-- STATED GOAL --
In the copy, include every entry exactly but none of the pictures.

-- PROVIDED ENTRIES --
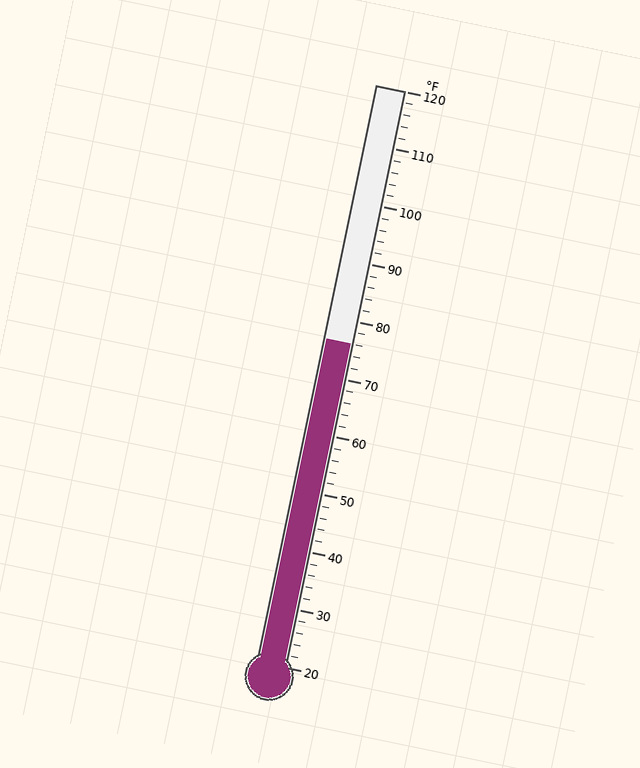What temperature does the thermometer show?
The thermometer shows approximately 76°F.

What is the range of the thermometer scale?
The thermometer scale ranges from 20°F to 120°F.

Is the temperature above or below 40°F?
The temperature is above 40°F.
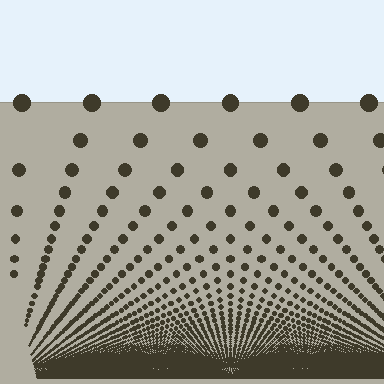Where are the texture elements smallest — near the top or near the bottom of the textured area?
Near the bottom.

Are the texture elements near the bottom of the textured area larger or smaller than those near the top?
Smaller. The gradient is inverted — elements near the bottom are smaller and denser.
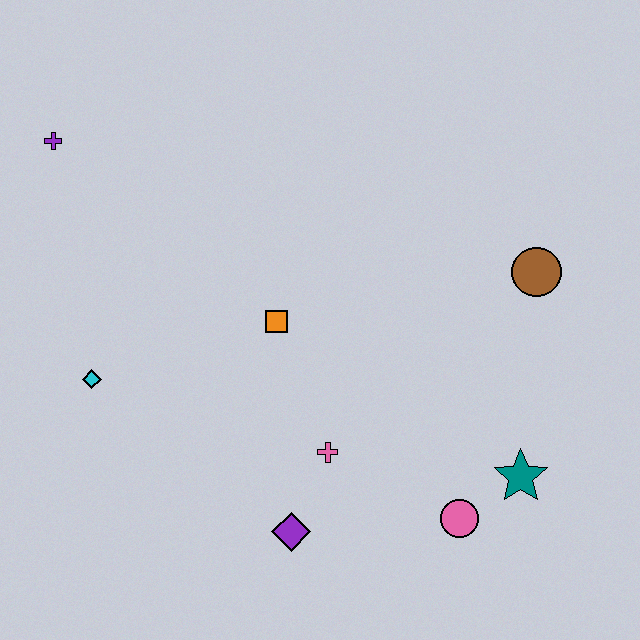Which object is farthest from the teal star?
The purple cross is farthest from the teal star.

-- EXERCISE OUTPUT --
What temperature does the thermometer show?
The thermometer shows approximately 76°F.

What is the range of the thermometer scale?
The thermometer scale ranges from 20°F to 120°F.

Is the temperature above or below 40°F?
The temperature is above 40°F.
Where are the texture elements smallest — near the top or near the bottom of the textured area?
Near the bottom.

Are the texture elements near the bottom of the textured area larger or smaller than those near the top?
Smaller. The gradient is inverted — elements near the bottom are smaller and denser.
Which object is farthest from the teal star?
The purple cross is farthest from the teal star.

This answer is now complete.